▶ What you should do
Leave out the pictures; transcribe all else exactly.

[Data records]

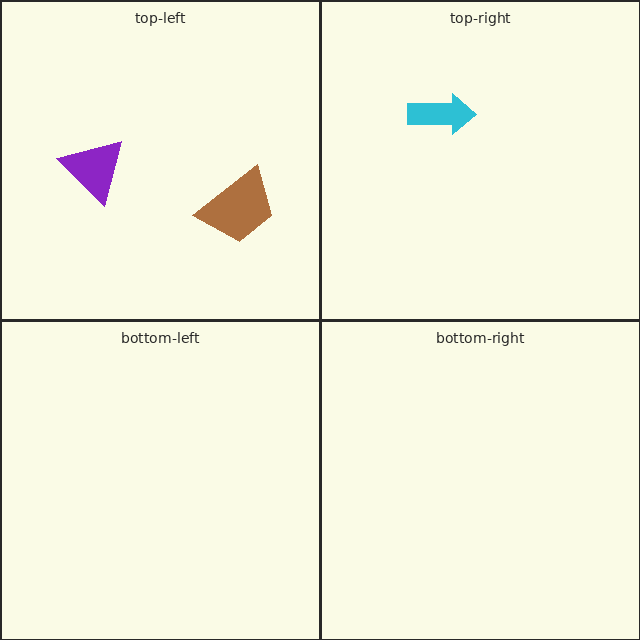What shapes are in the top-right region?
The cyan arrow.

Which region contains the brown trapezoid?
The top-left region.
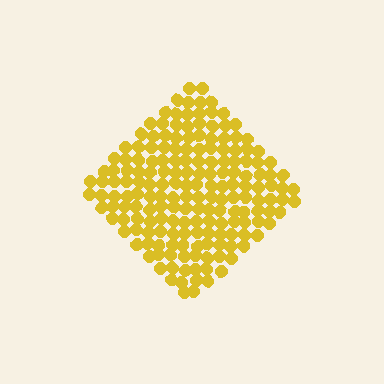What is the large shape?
The large shape is a diamond.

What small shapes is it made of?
It is made of small circles.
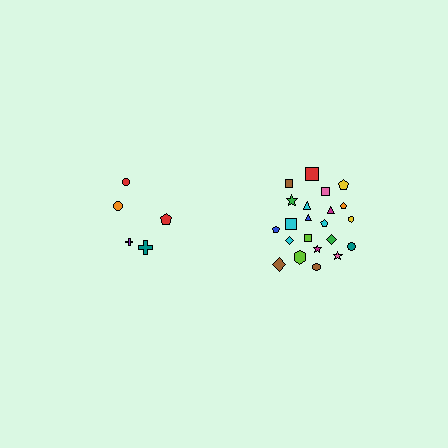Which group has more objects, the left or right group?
The right group.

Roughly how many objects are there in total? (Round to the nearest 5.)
Roughly 25 objects in total.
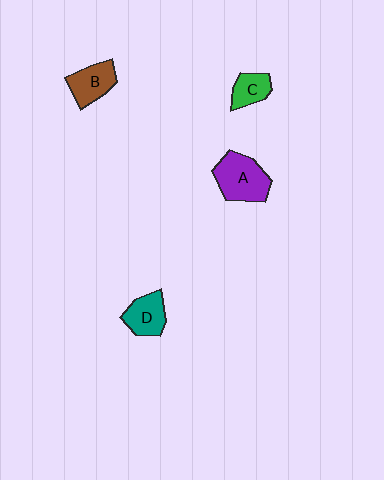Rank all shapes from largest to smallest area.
From largest to smallest: A (purple), B (brown), D (teal), C (green).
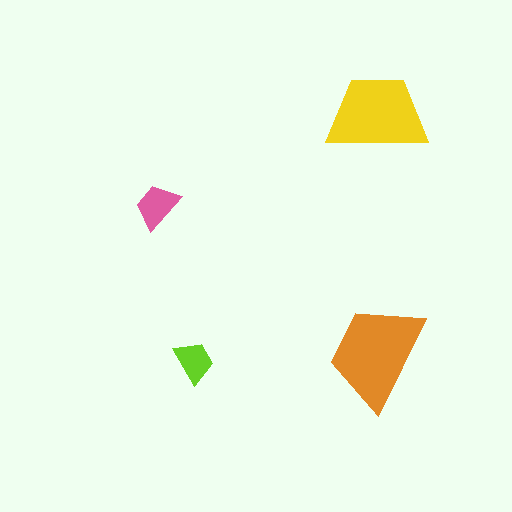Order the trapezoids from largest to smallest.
the orange one, the yellow one, the pink one, the lime one.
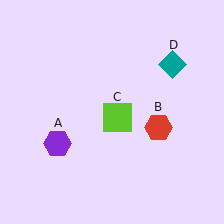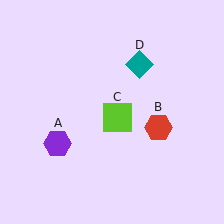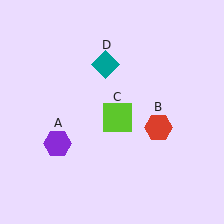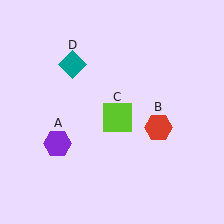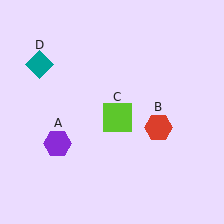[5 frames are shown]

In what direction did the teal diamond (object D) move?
The teal diamond (object D) moved left.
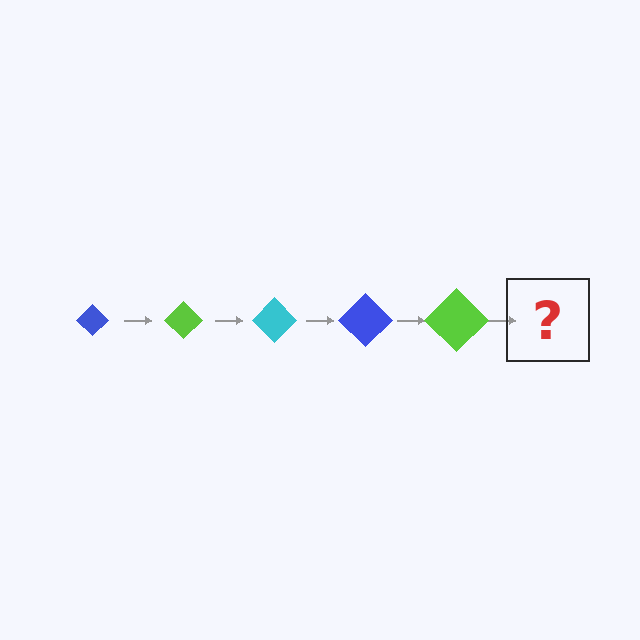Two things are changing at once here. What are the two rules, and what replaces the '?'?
The two rules are that the diamond grows larger each step and the color cycles through blue, lime, and cyan. The '?' should be a cyan diamond, larger than the previous one.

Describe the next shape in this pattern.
It should be a cyan diamond, larger than the previous one.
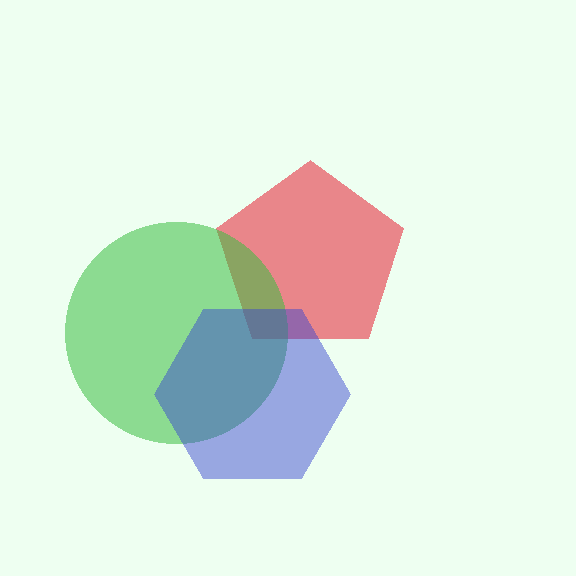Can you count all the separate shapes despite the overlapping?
Yes, there are 3 separate shapes.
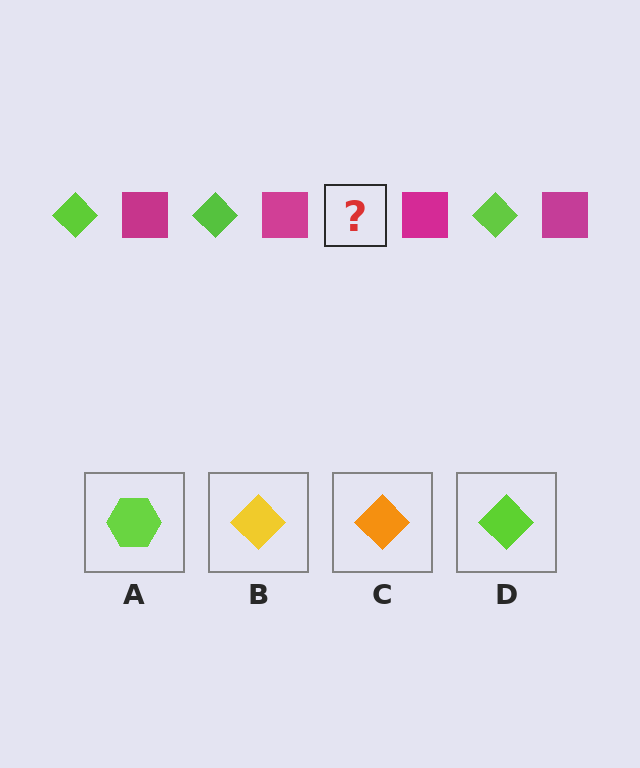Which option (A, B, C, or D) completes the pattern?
D.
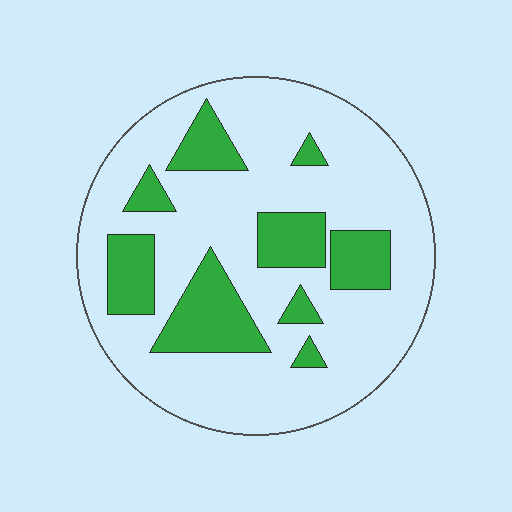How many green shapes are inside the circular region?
9.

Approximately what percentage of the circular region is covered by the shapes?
Approximately 25%.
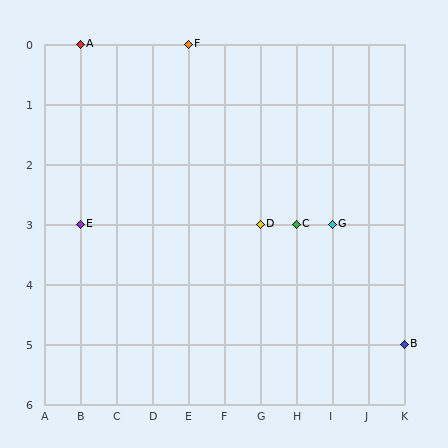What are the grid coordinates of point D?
Point D is at grid coordinates (G, 3).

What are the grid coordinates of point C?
Point C is at grid coordinates (H, 3).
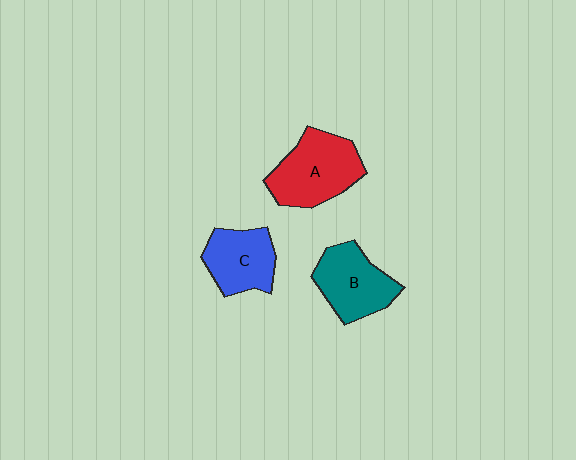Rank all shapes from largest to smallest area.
From largest to smallest: A (red), B (teal), C (blue).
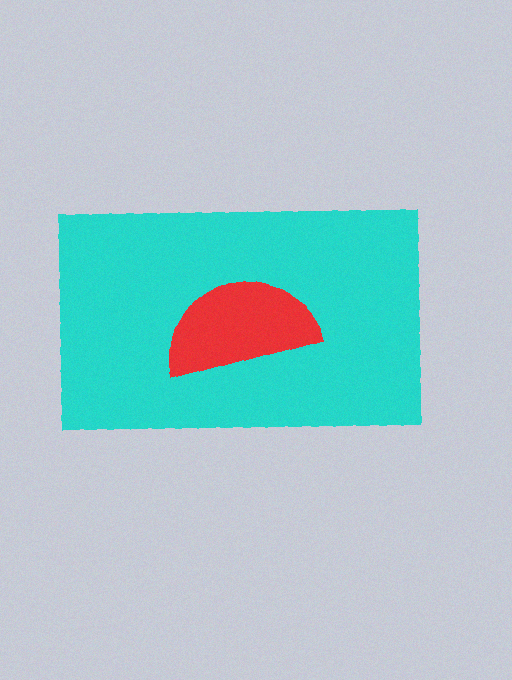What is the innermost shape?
The red semicircle.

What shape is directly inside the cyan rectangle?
The red semicircle.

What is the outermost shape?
The cyan rectangle.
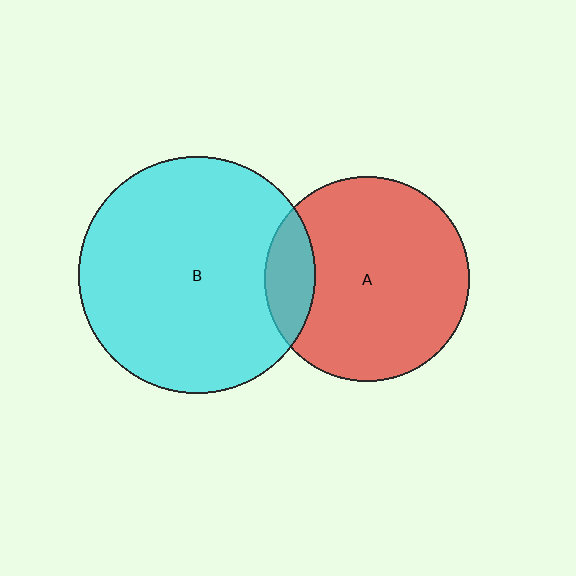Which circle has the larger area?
Circle B (cyan).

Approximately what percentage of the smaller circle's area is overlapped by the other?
Approximately 15%.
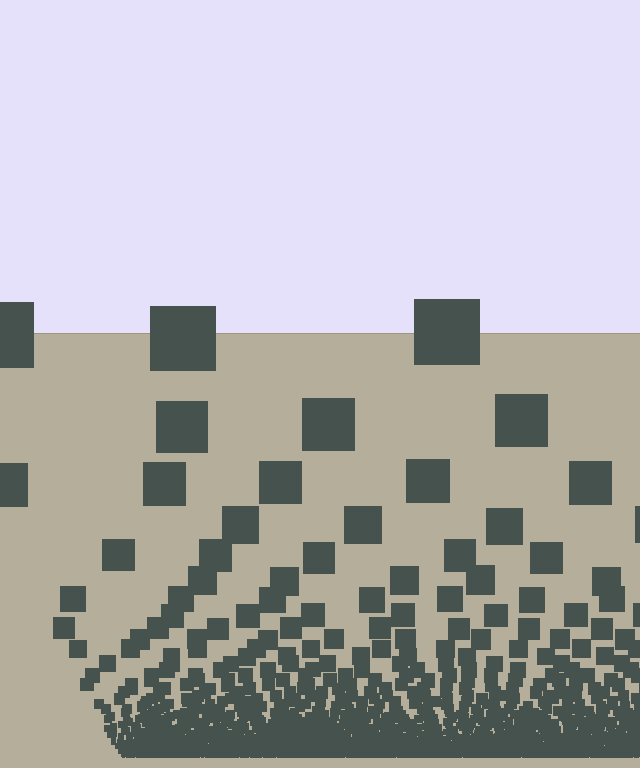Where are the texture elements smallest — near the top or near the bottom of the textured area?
Near the bottom.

▶ Written reply
What shapes are in the top-right region?
The cyan arrow.

Which region contains the brown trapezoid?
The top-left region.
What is the large shape?
The large shape is a diamond.

What small shapes is it made of?
It is made of small circles.
Which group has more objects, the left or right group?
The right group.

Roughly how many objects are there in total? (Round to the nearest 5.)
Roughly 25 objects in total.
Rank all shapes from largest to smallest area.
From largest to smallest: A (purple), B (brown), D (teal), C (green).
Order the trapezoids from largest to smallest.
the orange one, the yellow one, the pink one, the lime one.
[5 frames are shown]

In what direction did the teal diamond (object D) move?
The teal diamond (object D) moved left.
Two things are changing at once here. What are the two rules, and what replaces the '?'?
The two rules are that the diamond grows larger each step and the color cycles through blue, lime, and cyan. The '?' should be a cyan diamond, larger than the previous one.

Describe the next shape in this pattern.
It should be a cyan diamond, larger than the previous one.
Can you count all the separate shapes despite the overlapping?
Yes, there are 3 separate shapes.
Which option (A, B, C, or D) completes the pattern?
D.
How many green shapes are inside the circular region?
9.

Approximately what percentage of the circular region is covered by the shapes?
Approximately 25%.
What are the grid coordinates of point D?
Point D is at grid coordinates (G, 3).

What are the grid coordinates of point C?
Point C is at grid coordinates (H, 3).
Rank all shapes from largest to smallest area.
From largest to smallest: A (red), B (teal), C (blue).
What is the innermost shape?
The red semicircle.

What shape is directly inside the cyan rectangle?
The red semicircle.

What is the outermost shape?
The cyan rectangle.
Which circle has the larger area?
Circle B (cyan).

Approximately what percentage of the smaller circle's area is overlapped by the other?
Approximately 15%.
Where are the texture elements smallest — near the top or near the bottom of the textured area?
Near the bottom.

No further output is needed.